Exercise prompt: Leave the pictures out, and retype all of the material exactly as written.

# Start of Source data

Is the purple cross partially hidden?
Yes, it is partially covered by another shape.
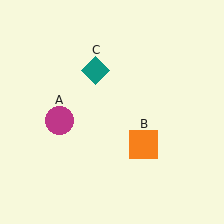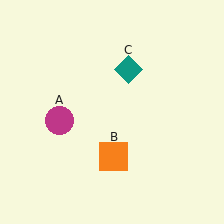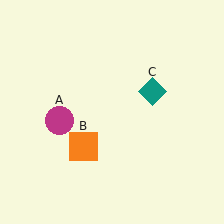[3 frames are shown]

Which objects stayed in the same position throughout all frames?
Magenta circle (object A) remained stationary.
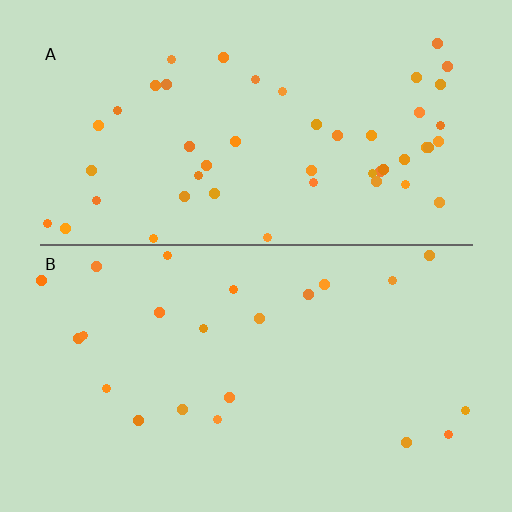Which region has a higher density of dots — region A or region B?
A (the top).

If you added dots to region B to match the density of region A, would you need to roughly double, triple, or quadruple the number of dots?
Approximately double.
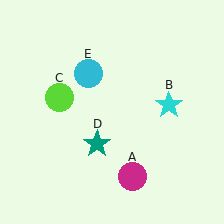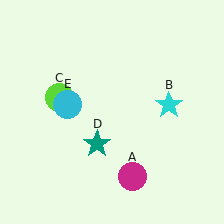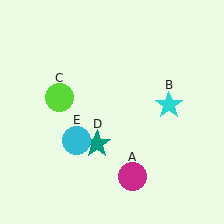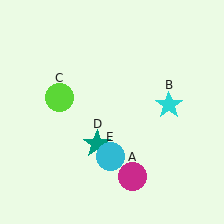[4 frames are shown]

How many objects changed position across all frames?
1 object changed position: cyan circle (object E).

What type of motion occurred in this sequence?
The cyan circle (object E) rotated counterclockwise around the center of the scene.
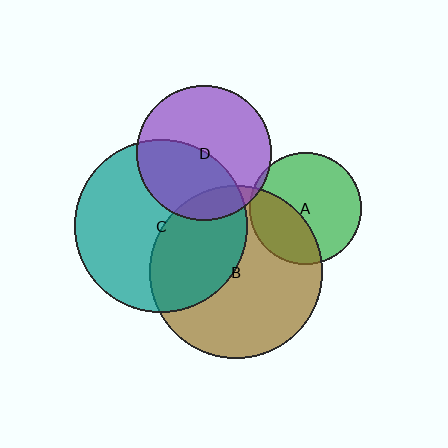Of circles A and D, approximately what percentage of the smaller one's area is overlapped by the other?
Approximately 5%.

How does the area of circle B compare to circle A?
Approximately 2.4 times.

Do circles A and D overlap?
Yes.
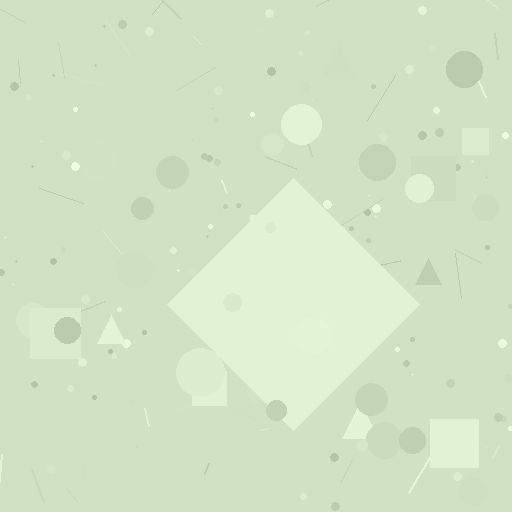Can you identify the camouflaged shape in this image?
The camouflaged shape is a diamond.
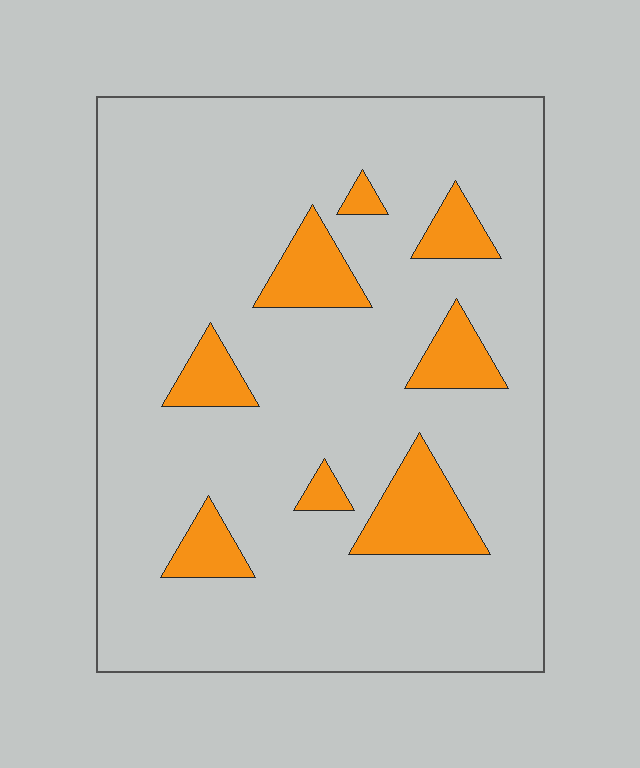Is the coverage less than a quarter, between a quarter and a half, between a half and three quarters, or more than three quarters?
Less than a quarter.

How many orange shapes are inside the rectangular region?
8.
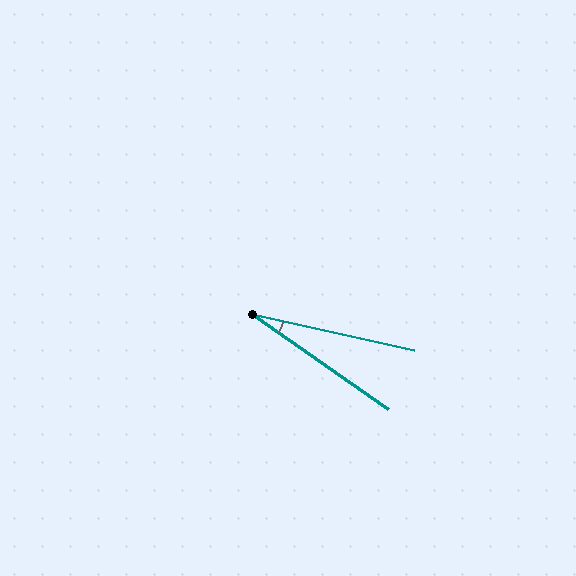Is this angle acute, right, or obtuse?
It is acute.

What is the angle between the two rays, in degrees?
Approximately 22 degrees.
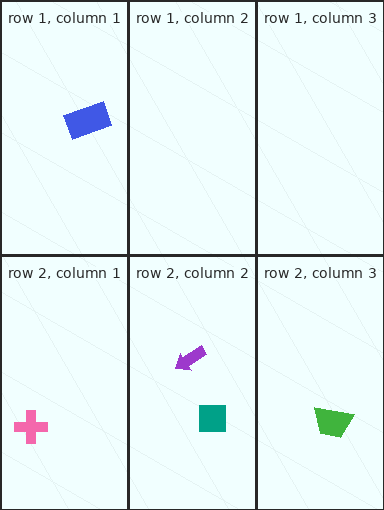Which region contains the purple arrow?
The row 2, column 2 region.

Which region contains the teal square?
The row 2, column 2 region.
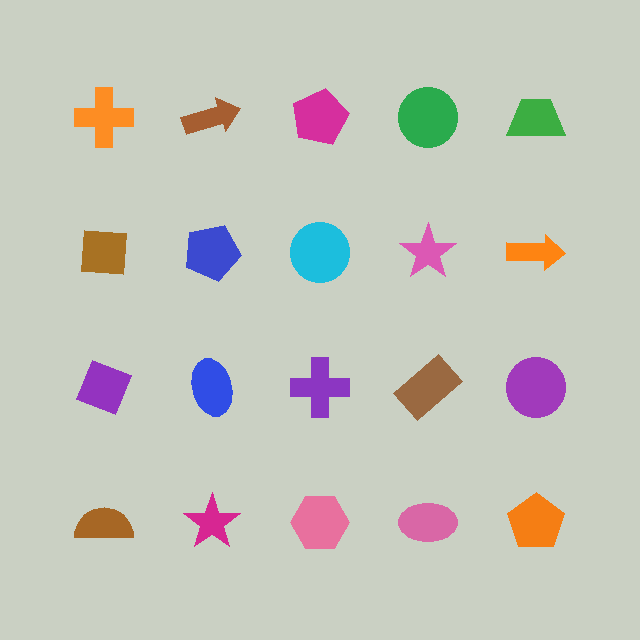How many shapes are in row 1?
5 shapes.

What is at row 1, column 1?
An orange cross.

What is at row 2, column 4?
A pink star.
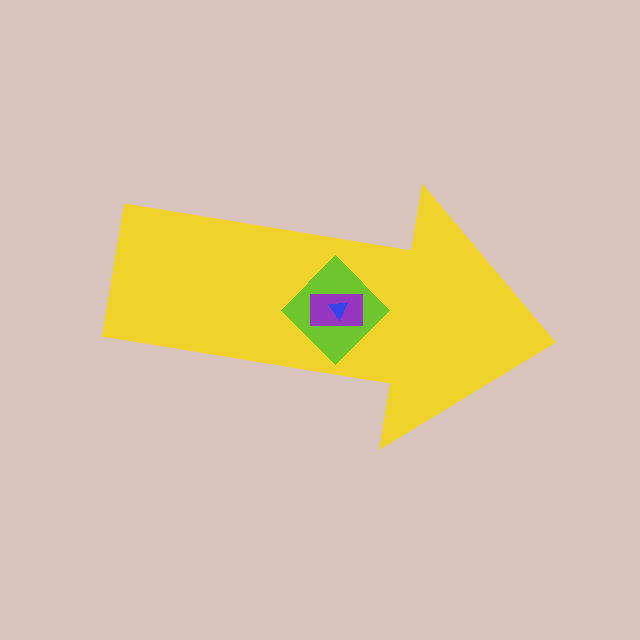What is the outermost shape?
The yellow arrow.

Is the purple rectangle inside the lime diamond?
Yes.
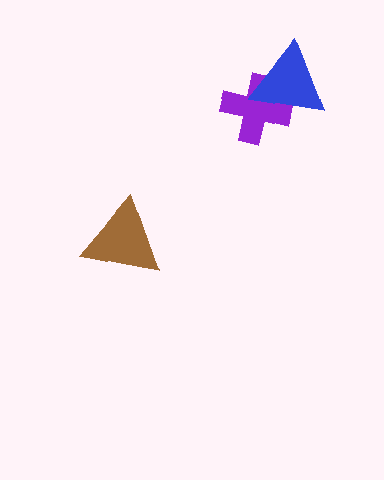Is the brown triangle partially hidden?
No, no other shape covers it.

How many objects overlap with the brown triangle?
0 objects overlap with the brown triangle.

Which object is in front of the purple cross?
The blue triangle is in front of the purple cross.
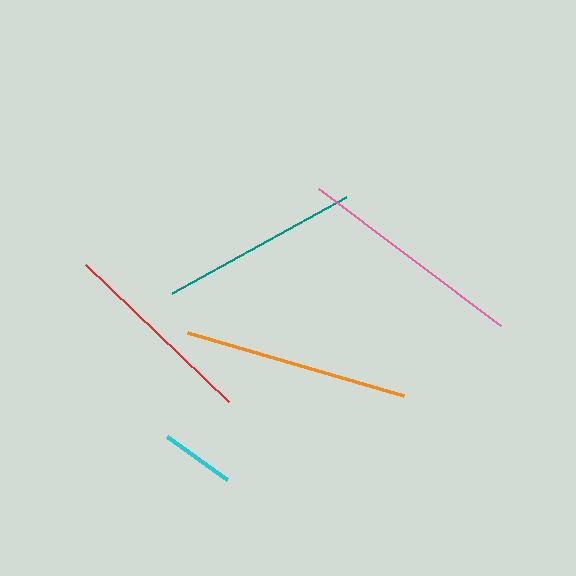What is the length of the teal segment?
The teal segment is approximately 198 pixels long.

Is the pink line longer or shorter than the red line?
The pink line is longer than the red line.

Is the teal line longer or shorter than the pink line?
The pink line is longer than the teal line.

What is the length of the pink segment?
The pink segment is approximately 228 pixels long.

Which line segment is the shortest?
The cyan line is the shortest at approximately 74 pixels.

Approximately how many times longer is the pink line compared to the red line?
The pink line is approximately 1.1 times the length of the red line.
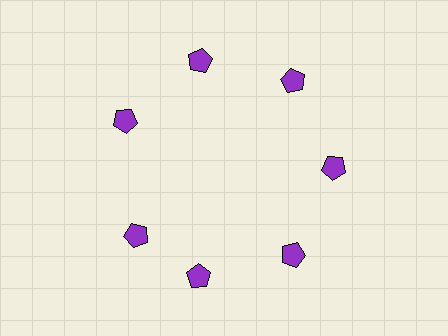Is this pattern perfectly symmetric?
No. The 7 purple pentagons are arranged in a ring, but one element near the 8 o'clock position is rotated out of alignment along the ring, breaking the 7-fold rotational symmetry.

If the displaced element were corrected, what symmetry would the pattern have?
It would have 7-fold rotational symmetry — the pattern would map onto itself every 51 degrees.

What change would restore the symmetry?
The symmetry would be restored by rotating it back into even spacing with its neighbors so that all 7 pentagons sit at equal angles and equal distance from the center.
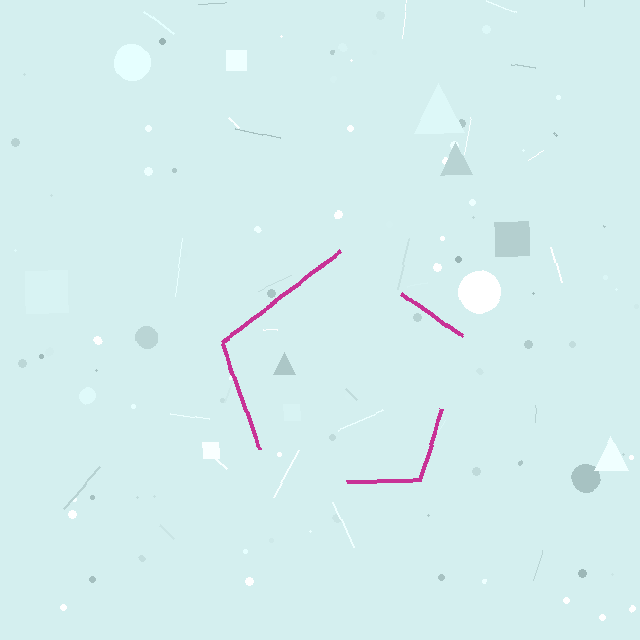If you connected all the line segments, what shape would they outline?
They would outline a pentagon.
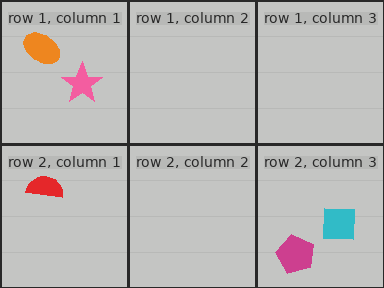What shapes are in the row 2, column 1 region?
The red semicircle.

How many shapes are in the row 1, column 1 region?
2.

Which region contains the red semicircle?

# End of Source data

Answer below:
Is the purple cross partially hidden?
Yes, it is partially covered by another shape.
[3 frames are shown]

Which objects stayed in the same position throughout all frames?
Magenta circle (object A) remained stationary.
Which region has a higher density of dots — region A or region B?
A (the top).

If you added dots to region B to match the density of region A, would you need to roughly double, triple, or quadruple the number of dots?
Approximately double.
[4 frames are shown]

How many objects changed position across all frames?
1 object changed position: cyan circle (object E).

What type of motion occurred in this sequence?
The cyan circle (object E) rotated counterclockwise around the center of the scene.
Of circles A and D, approximately what percentage of the smaller one's area is overlapped by the other?
Approximately 5%.

How does the area of circle B compare to circle A?
Approximately 2.4 times.

Do circles A and D overlap?
Yes.
Can you identify the camouflaged shape in this image?
The camouflaged shape is a diamond.
Is the coverage less than a quarter, between a quarter and a half, between a half and three quarters, or more than three quarters?
Less than a quarter.

How many orange shapes are inside the rectangular region?
8.
Is this angle acute, right, or obtuse?
It is acute.

What is the angle between the two rays, in degrees?
Approximately 22 degrees.
Which region contains the purple arrow?
The row 2, column 2 region.

Which region contains the teal square?
The row 2, column 2 region.
How many shapes are in row 1?
5 shapes.

What is at row 1, column 1?
An orange cross.

What is at row 2, column 4?
A pink star.
What is the outermost shape?
The yellow arrow.

Is the purple rectangle inside the lime diamond?
Yes.
Is the brown triangle partially hidden?
No, no other shape covers it.

How many objects overlap with the brown triangle?
0 objects overlap with the brown triangle.

Which object is in front of the purple cross?
The blue triangle is in front of the purple cross.
What is the length of the teal segment?
The teal segment is approximately 198 pixels long.

Is the pink line longer or shorter than the red line?
The pink line is longer than the red line.

Is the teal line longer or shorter than the pink line?
The pink line is longer than the teal line.

What is the length of the pink segment?
The pink segment is approximately 228 pixels long.

Which line segment is the shortest?
The cyan line is the shortest at approximately 74 pixels.

Approximately how many times longer is the pink line compared to the red line?
The pink line is approximately 1.1 times the length of the red line.
Is this pattern perfectly symmetric?
No. The 7 purple pentagons are arranged in a ring, but one element near the 8 o'clock position is rotated out of alignment along the ring, breaking the 7-fold rotational symmetry.

If the displaced element were corrected, what symmetry would the pattern have?
It would have 7-fold rotational symmetry — the pattern would map onto itself every 51 degrees.

What change would restore the symmetry?
The symmetry would be restored by rotating it back into even spacing with its neighbors so that all 7 pentagons sit at equal angles and equal distance from the center.
If you connected all the line segments, what shape would they outline?
They would outline a pentagon.
What shapes are in the row 2, column 1 region?
The red semicircle.

How many shapes are in the row 1, column 1 region?
2.

Which region contains the red semicircle?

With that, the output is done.